● **Given task**
Leaving out every picture, quote the data below exactly as it appears.

[Start]

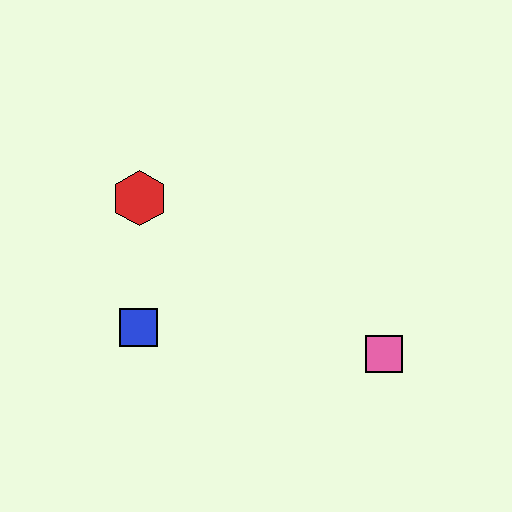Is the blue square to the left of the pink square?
Yes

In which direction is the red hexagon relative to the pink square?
The red hexagon is to the left of the pink square.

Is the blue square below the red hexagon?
Yes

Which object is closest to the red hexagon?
The blue square is closest to the red hexagon.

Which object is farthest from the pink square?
The red hexagon is farthest from the pink square.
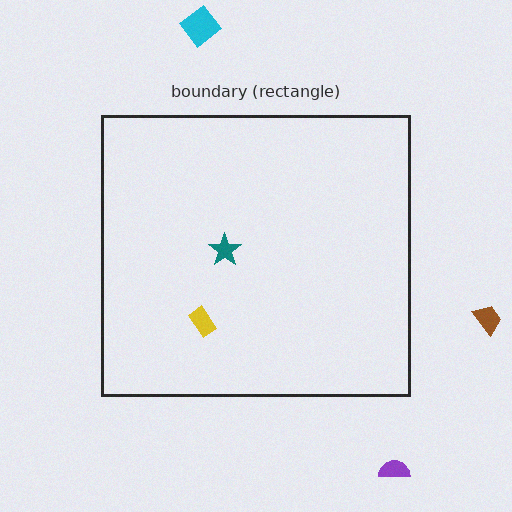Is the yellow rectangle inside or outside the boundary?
Inside.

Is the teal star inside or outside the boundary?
Inside.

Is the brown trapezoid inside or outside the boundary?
Outside.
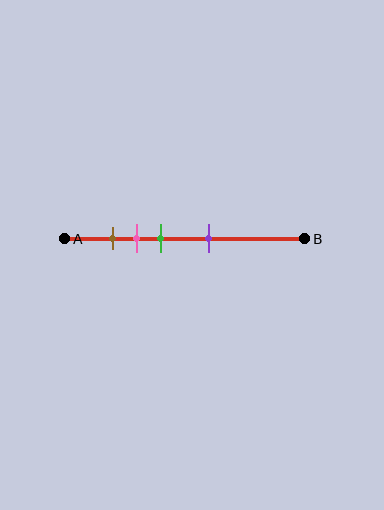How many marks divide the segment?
There are 4 marks dividing the segment.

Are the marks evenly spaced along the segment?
No, the marks are not evenly spaced.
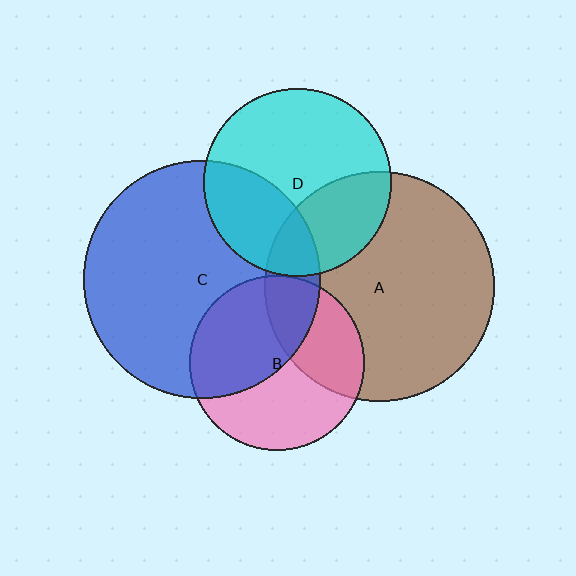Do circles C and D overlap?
Yes.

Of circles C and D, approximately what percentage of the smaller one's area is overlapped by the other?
Approximately 30%.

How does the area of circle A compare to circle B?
Approximately 1.7 times.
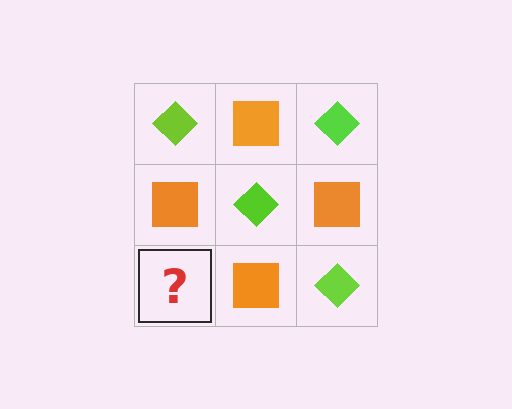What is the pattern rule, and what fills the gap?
The rule is that it alternates lime diamond and orange square in a checkerboard pattern. The gap should be filled with a lime diamond.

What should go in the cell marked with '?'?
The missing cell should contain a lime diamond.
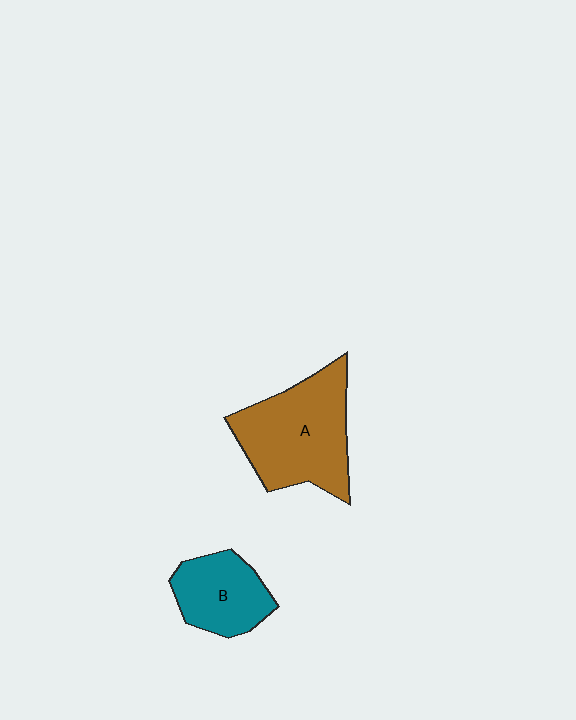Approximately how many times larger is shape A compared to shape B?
Approximately 1.7 times.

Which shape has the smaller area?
Shape B (teal).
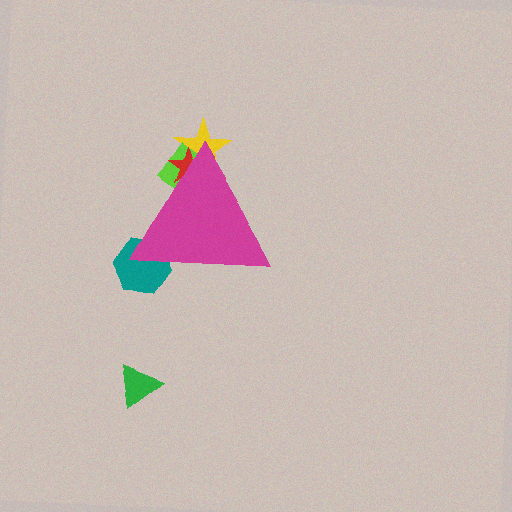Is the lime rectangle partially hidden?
Yes, the lime rectangle is partially hidden behind the magenta triangle.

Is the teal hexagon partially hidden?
Yes, the teal hexagon is partially hidden behind the magenta triangle.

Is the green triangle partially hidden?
No, the green triangle is fully visible.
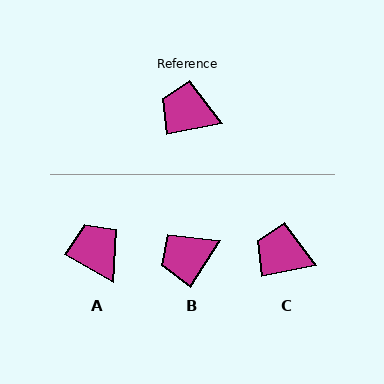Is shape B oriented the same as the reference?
No, it is off by about 47 degrees.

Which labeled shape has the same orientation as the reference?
C.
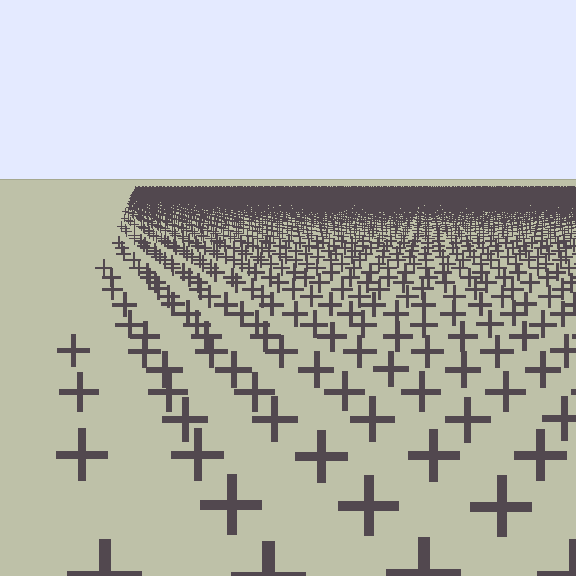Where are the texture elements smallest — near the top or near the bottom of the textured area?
Near the top.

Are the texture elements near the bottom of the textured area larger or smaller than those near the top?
Larger. Near the bottom, elements are closer to the viewer and appear at a bigger on-screen size.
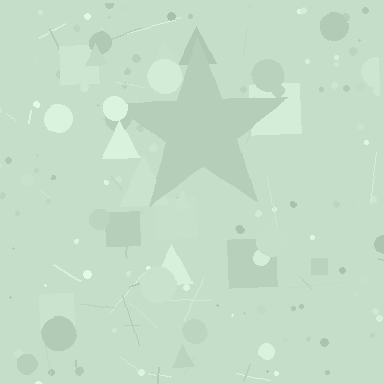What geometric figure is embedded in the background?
A star is embedded in the background.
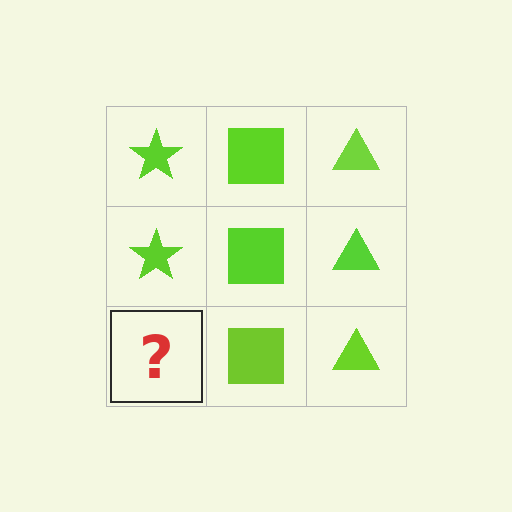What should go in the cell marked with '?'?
The missing cell should contain a lime star.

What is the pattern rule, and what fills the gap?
The rule is that each column has a consistent shape. The gap should be filled with a lime star.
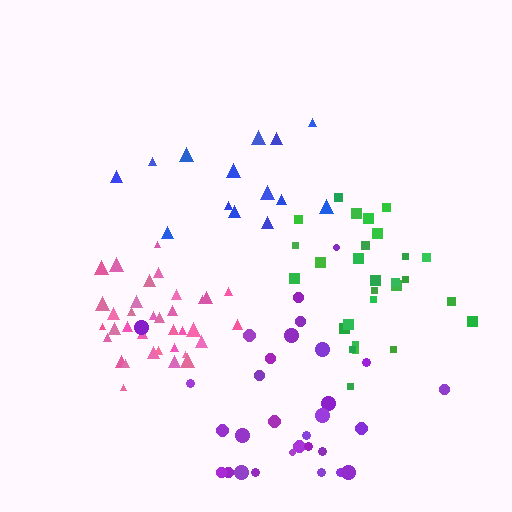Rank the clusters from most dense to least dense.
pink, green, purple, blue.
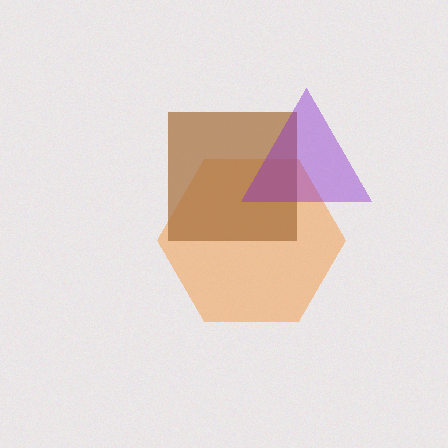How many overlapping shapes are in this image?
There are 3 overlapping shapes in the image.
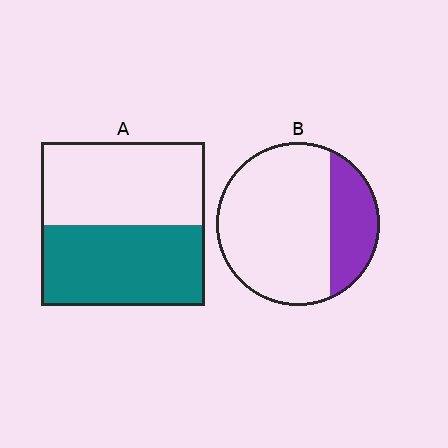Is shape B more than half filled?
No.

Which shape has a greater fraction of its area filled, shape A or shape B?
Shape A.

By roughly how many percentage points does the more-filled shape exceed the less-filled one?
By roughly 25 percentage points (A over B).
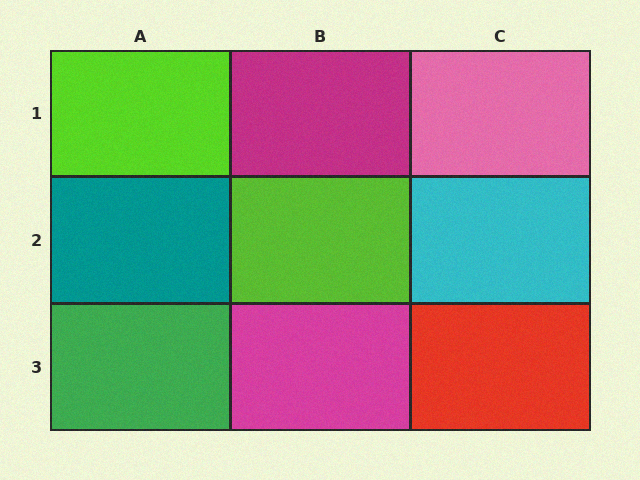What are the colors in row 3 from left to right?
Green, magenta, red.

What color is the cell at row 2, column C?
Cyan.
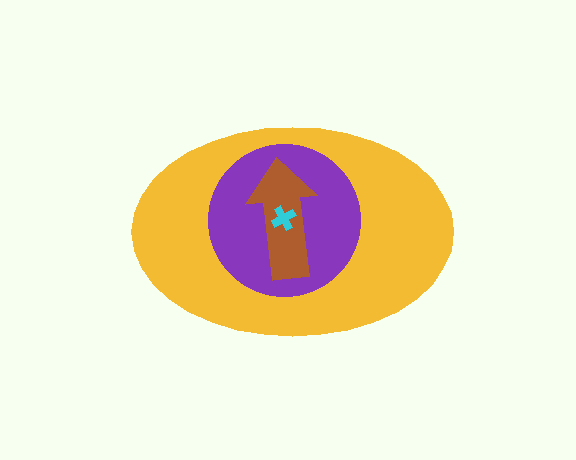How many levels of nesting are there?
4.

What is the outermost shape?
The yellow ellipse.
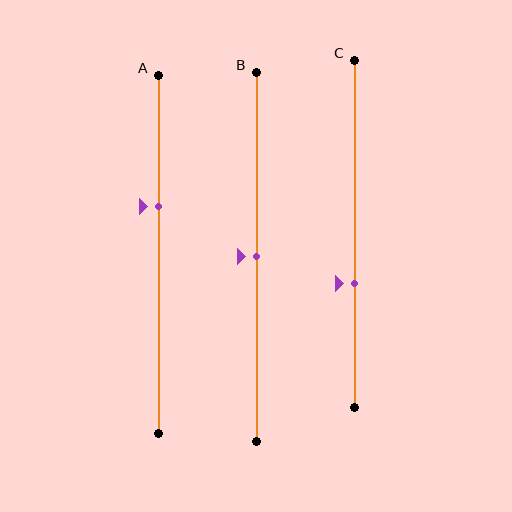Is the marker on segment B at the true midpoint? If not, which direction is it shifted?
Yes, the marker on segment B is at the true midpoint.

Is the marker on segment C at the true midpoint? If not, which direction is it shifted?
No, the marker on segment C is shifted downward by about 14% of the segment length.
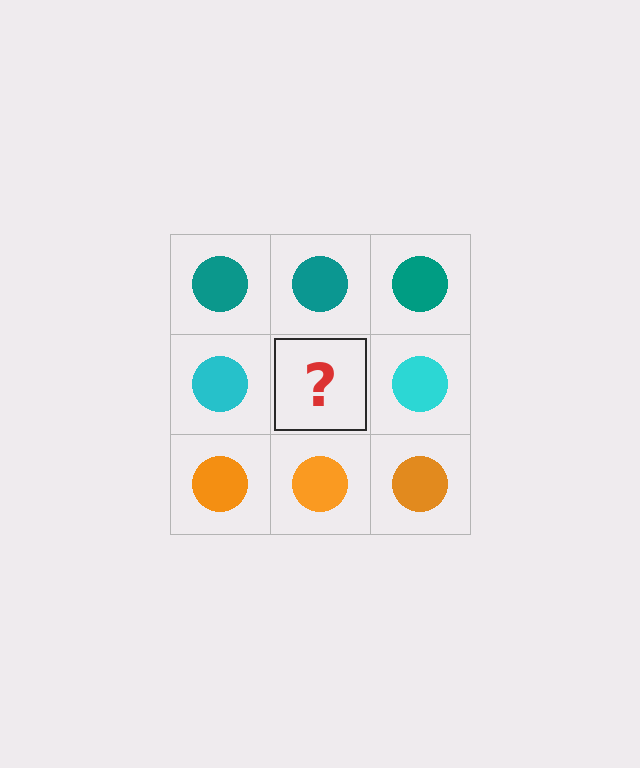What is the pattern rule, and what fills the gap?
The rule is that each row has a consistent color. The gap should be filled with a cyan circle.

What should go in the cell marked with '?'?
The missing cell should contain a cyan circle.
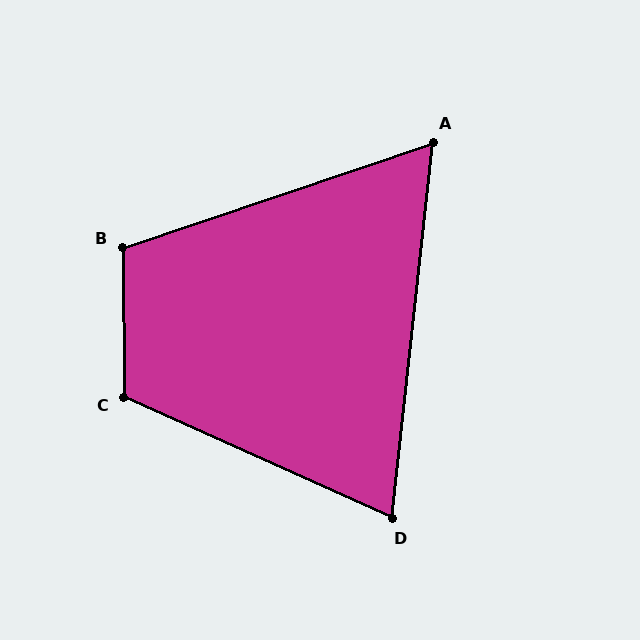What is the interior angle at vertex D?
Approximately 72 degrees (acute).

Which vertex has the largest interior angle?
C, at approximately 115 degrees.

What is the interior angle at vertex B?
Approximately 108 degrees (obtuse).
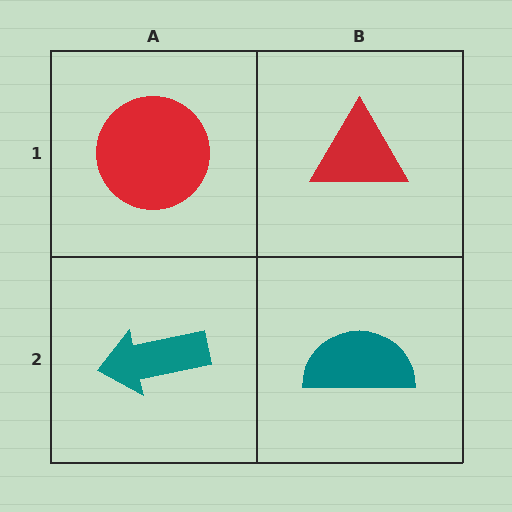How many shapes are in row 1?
2 shapes.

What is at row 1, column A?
A red circle.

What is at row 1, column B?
A red triangle.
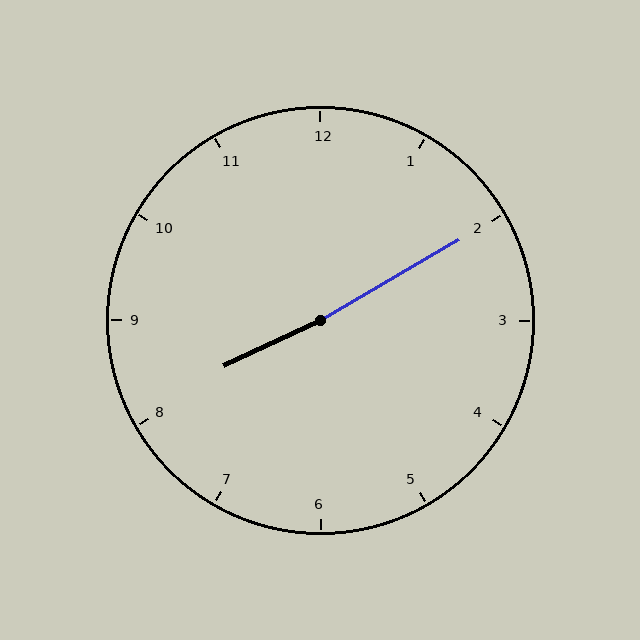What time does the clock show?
8:10.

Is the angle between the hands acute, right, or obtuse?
It is obtuse.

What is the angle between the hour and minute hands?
Approximately 175 degrees.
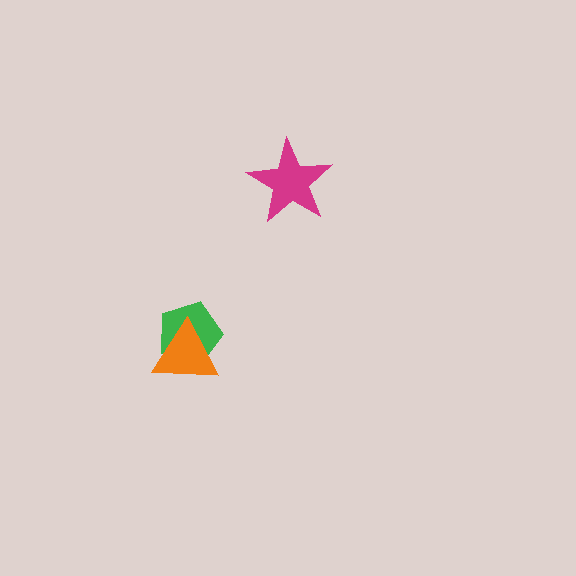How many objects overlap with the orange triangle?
1 object overlaps with the orange triangle.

[End]

● **Reply to the task**
Is the blue square to the left of the pink square?
Yes

In which direction is the red hexagon relative to the pink square?
The red hexagon is to the left of the pink square.

Is the blue square below the red hexagon?
Yes

Which object is closest to the red hexagon?
The blue square is closest to the red hexagon.

Which object is farthest from the pink square?
The red hexagon is farthest from the pink square.
Is the yellow rectangle inside or outside the boundary?
Inside.

Is the teal star inside or outside the boundary?
Inside.

Is the brown trapezoid inside or outside the boundary?
Outside.
How many marks divide the segment?
There are 4 marks dividing the segment.

Are the marks evenly spaced along the segment?
No, the marks are not evenly spaced.
Do circles C and D overlap?
Yes.

Of circles C and D, approximately what percentage of the smaller one's area is overlapped by the other?
Approximately 30%.

How does the area of circle A compare to circle B?
Approximately 1.7 times.
What is the pattern rule, and what fills the gap?
The rule is that it alternates lime diamond and orange square in a checkerboard pattern. The gap should be filled with a lime diamond.

What should go in the cell marked with '?'?
The missing cell should contain a lime diamond.
Approximately how many times larger is shape A compared to shape B?
Approximately 1.7 times.

Which shape has the smaller area?
Shape B (teal).
Is the lime rectangle partially hidden?
Yes, the lime rectangle is partially hidden behind the magenta triangle.

Is the teal hexagon partially hidden?
Yes, the teal hexagon is partially hidden behind the magenta triangle.

Is the green triangle partially hidden?
No, the green triangle is fully visible.
Is shape B oriented the same as the reference?
No, it is off by about 47 degrees.

Which labeled shape has the same orientation as the reference?
C.
Where are the texture elements smallest — near the top or near the bottom of the textured area?
Near the top.

Are the texture elements near the bottom of the textured area larger or smaller than those near the top?
Larger. Near the bottom, elements are closer to the viewer and appear at a bigger on-screen size.
What geometric figure is embedded in the background?
A star is embedded in the background.
What should go in the cell marked with '?'?
The missing cell should contain a lime star.

What is the pattern rule, and what fills the gap?
The rule is that each column has a consistent shape. The gap should be filled with a lime star.
Rank the clusters from most dense to least dense.
pink, green, purple, blue.
How many overlapping shapes are in this image?
There are 3 overlapping shapes in the image.
Is shape B more than half filled?
No.

Which shape has a greater fraction of its area filled, shape A or shape B?
Shape A.

By roughly how many percentage points does the more-filled shape exceed the less-filled one?
By roughly 25 percentage points (A over B).
What are the colors in row 3 from left to right?
Green, magenta, red.

What color is the cell at row 2, column C?
Cyan.
How many levels of nesting are there?
4.

What is the outermost shape?
The yellow ellipse.
Is the marker on segment B at the true midpoint? If not, which direction is it shifted?
Yes, the marker on segment B is at the true midpoint.

Is the marker on segment C at the true midpoint? If not, which direction is it shifted?
No, the marker on segment C is shifted downward by about 14% of the segment length.
What is the pattern rule, and what fills the gap?
The rule is that each row has a consistent color. The gap should be filled with a cyan circle.

What should go in the cell marked with '?'?
The missing cell should contain a cyan circle.
What is the interior angle at vertex D?
Approximately 72 degrees (acute).

Which vertex has the largest interior angle?
C, at approximately 115 degrees.

What is the interior angle at vertex B?
Approximately 108 degrees (obtuse).
How many shapes are in row 1?
2 shapes.

What is at row 1, column A?
A red circle.

What is at row 1, column B?
A red triangle.
What time does the clock show?
8:10.

Is the angle between the hands acute, right, or obtuse?
It is obtuse.

What is the angle between the hour and minute hands?
Approximately 175 degrees.
How many objects overlap with the orange triangle?
1 object overlaps with the orange triangle.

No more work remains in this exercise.